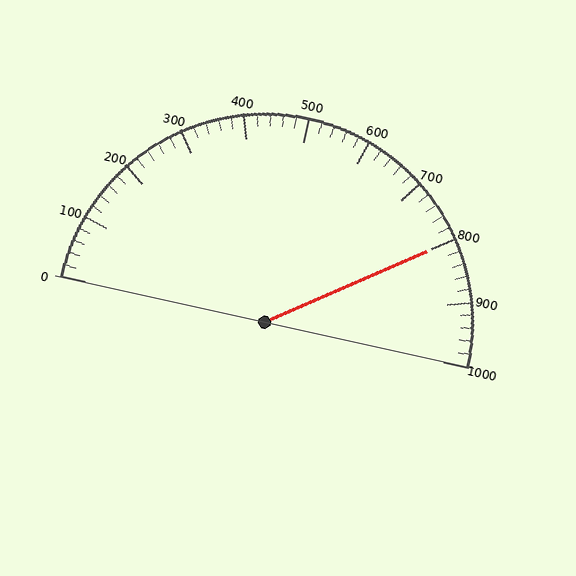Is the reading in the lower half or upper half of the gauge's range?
The reading is in the upper half of the range (0 to 1000).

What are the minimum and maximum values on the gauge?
The gauge ranges from 0 to 1000.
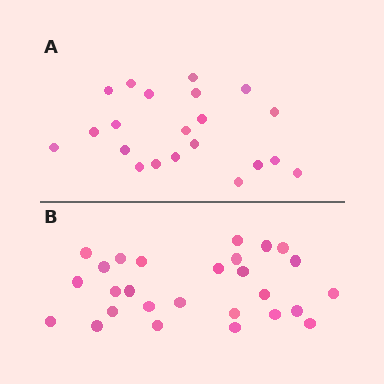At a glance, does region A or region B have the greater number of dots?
Region B (the bottom region) has more dots.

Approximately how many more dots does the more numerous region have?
Region B has about 6 more dots than region A.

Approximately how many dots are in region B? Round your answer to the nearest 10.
About 30 dots. (The exact count is 27, which rounds to 30.)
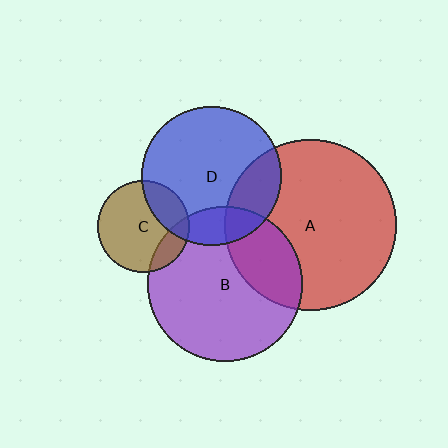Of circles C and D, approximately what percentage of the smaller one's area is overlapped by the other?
Approximately 25%.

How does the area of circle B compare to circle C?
Approximately 2.8 times.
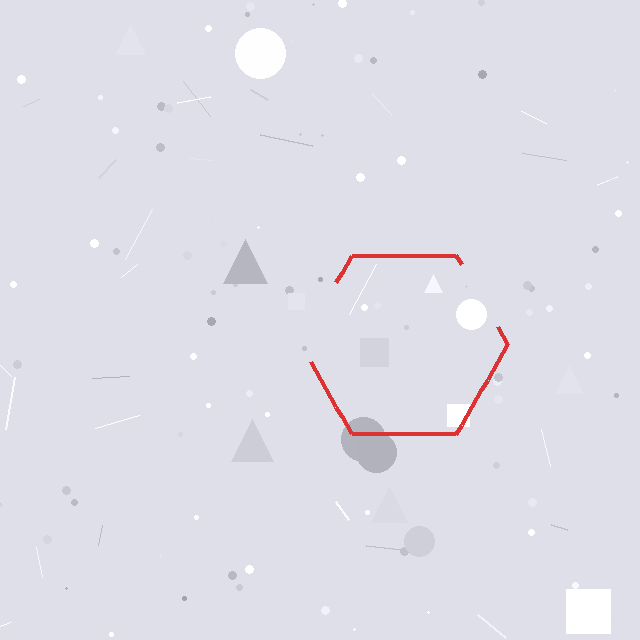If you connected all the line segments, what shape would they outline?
They would outline a hexagon.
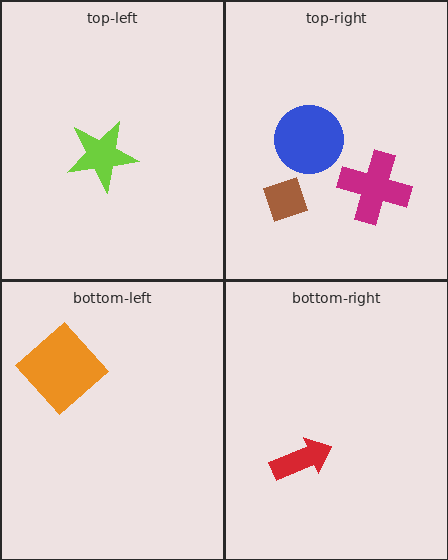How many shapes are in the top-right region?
3.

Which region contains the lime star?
The top-left region.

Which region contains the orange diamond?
The bottom-left region.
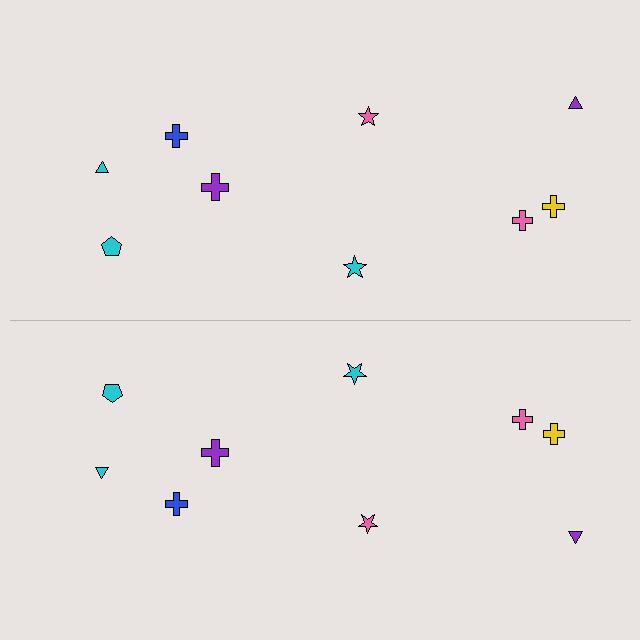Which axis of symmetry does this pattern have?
The pattern has a horizontal axis of symmetry running through the center of the image.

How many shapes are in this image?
There are 18 shapes in this image.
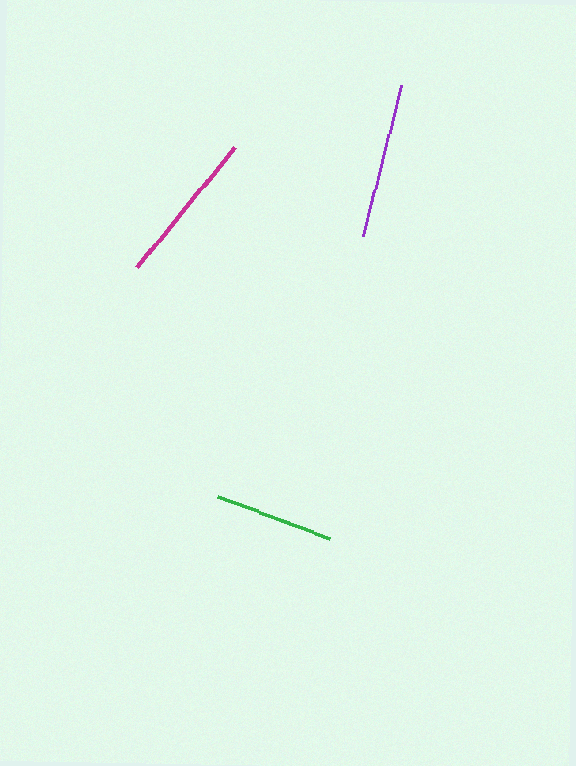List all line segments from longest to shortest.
From longest to shortest: purple and magenta (about equal), green.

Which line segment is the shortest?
The green line is the shortest at approximately 120 pixels.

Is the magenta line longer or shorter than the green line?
The magenta line is longer than the green line.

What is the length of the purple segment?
The purple segment is approximately 156 pixels long.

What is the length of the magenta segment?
The magenta segment is approximately 155 pixels long.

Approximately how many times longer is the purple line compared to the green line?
The purple line is approximately 1.3 times the length of the green line.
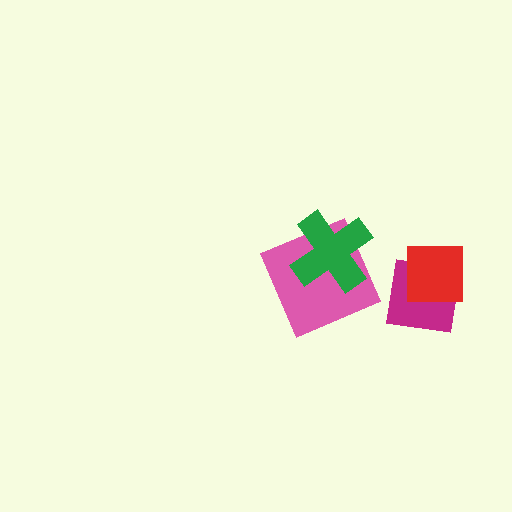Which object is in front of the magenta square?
The red square is in front of the magenta square.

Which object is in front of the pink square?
The green cross is in front of the pink square.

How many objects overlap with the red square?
1 object overlaps with the red square.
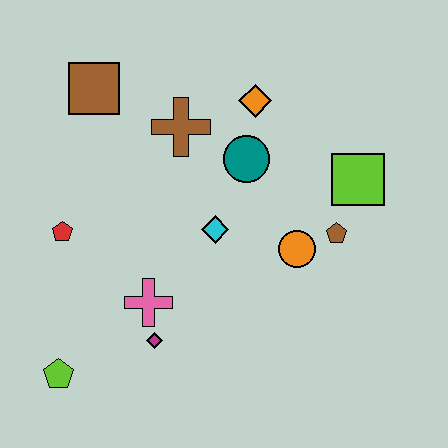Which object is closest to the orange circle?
The brown pentagon is closest to the orange circle.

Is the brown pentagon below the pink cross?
No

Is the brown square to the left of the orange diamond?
Yes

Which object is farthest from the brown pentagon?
The lime pentagon is farthest from the brown pentagon.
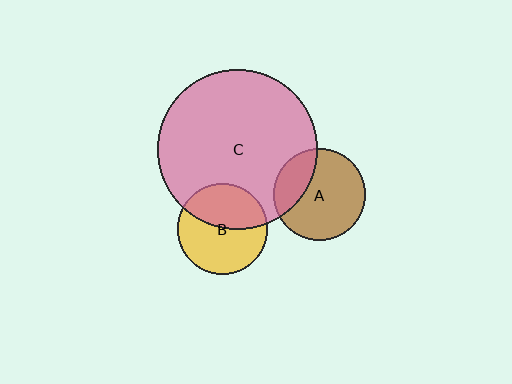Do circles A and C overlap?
Yes.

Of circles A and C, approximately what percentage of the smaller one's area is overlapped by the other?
Approximately 25%.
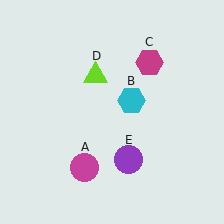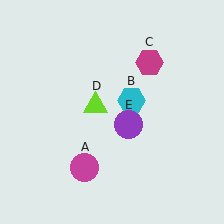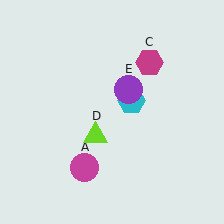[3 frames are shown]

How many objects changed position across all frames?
2 objects changed position: lime triangle (object D), purple circle (object E).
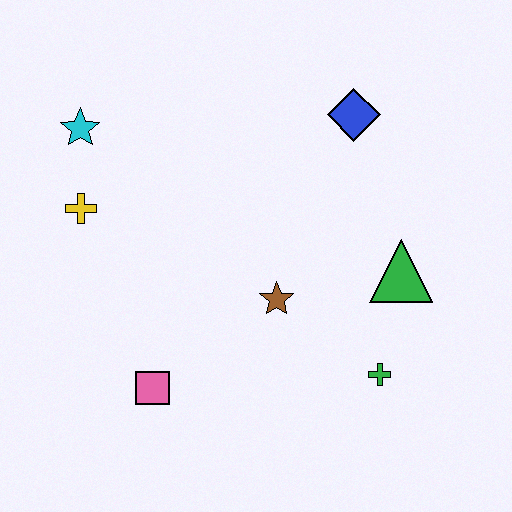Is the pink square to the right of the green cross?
No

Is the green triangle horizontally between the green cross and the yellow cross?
No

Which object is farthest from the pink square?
The blue diamond is farthest from the pink square.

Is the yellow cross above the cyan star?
No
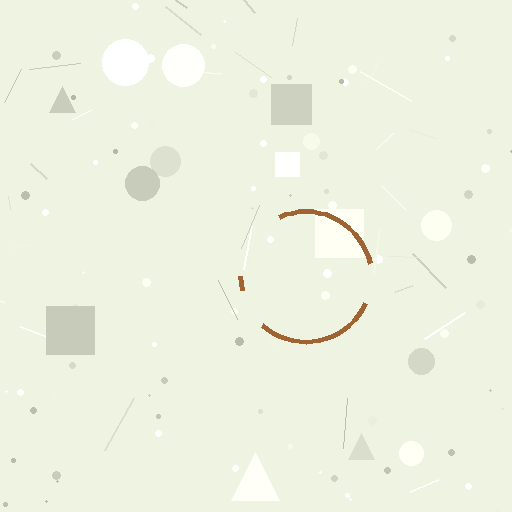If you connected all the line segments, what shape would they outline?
They would outline a circle.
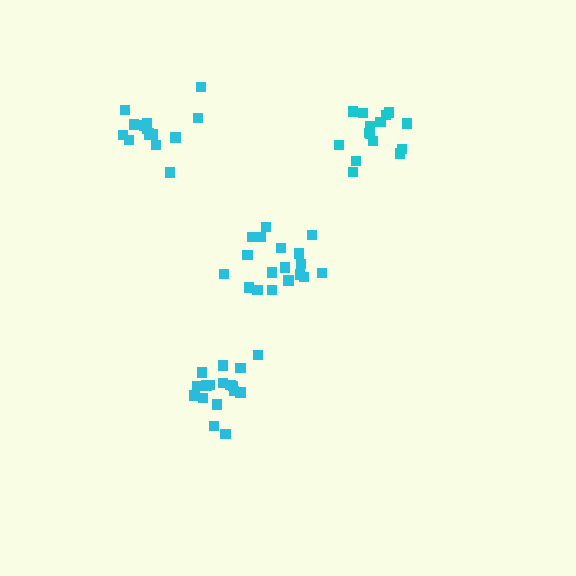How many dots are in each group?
Group 1: 15 dots, Group 2: 17 dots, Group 3: 18 dots, Group 4: 15 dots (65 total).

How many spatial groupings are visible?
There are 4 spatial groupings.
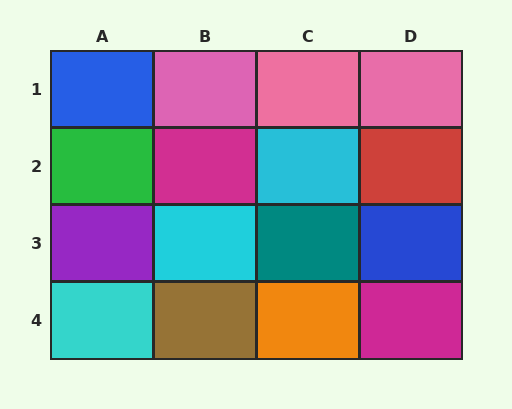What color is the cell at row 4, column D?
Magenta.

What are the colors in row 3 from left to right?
Purple, cyan, teal, blue.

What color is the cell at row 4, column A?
Cyan.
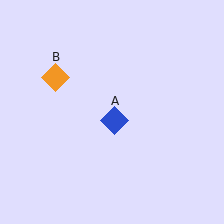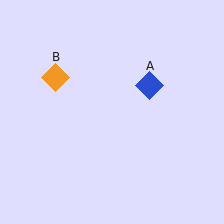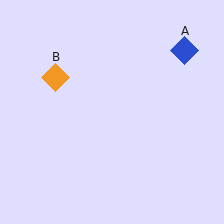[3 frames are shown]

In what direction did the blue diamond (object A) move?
The blue diamond (object A) moved up and to the right.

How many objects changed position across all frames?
1 object changed position: blue diamond (object A).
○ ○ ○ ○
Task goal: Exactly and only the lines from the one containing "In what direction" through the end of the material are to be reproduced, both ends included.

Result of the exercise:
In what direction did the blue diamond (object A) move?
The blue diamond (object A) moved up and to the right.

How many objects changed position across all frames?
1 object changed position: blue diamond (object A).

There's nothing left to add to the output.